**WHAT YOU HAVE TO DO**
Below are the records; give again exactly the lines from the one containing "Is the teal star partially hidden?" through the one containing "How would you group these items by color?", leaving out pictures.

---------- RECORDS SUPPLIED ----------

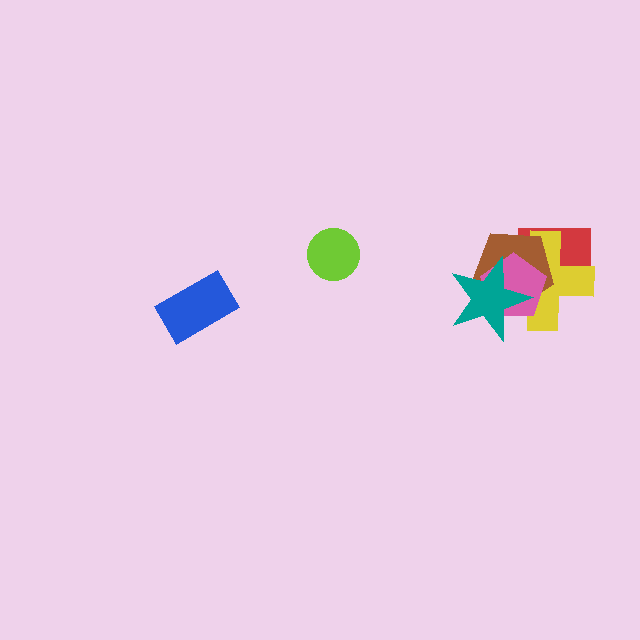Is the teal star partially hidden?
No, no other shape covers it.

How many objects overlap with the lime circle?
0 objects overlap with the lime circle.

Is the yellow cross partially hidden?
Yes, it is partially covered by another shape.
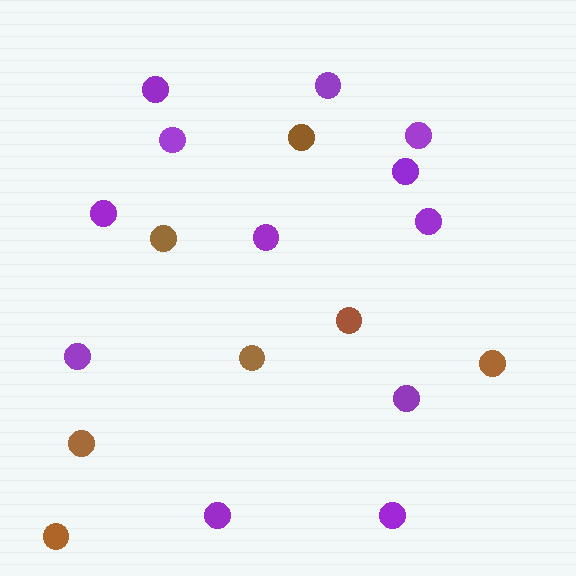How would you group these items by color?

----------
---------- RECORDS SUPPLIED ----------

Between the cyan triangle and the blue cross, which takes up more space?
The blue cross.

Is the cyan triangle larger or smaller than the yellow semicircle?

----------

**EXERCISE SOLUTION**
Is the teal star partially hidden?
No, no other shape covers it.

How many objects overlap with the lime circle?
0 objects overlap with the lime circle.

Is the yellow cross partially hidden?
Yes, it is partially covered by another shape.
How would you group these items by color?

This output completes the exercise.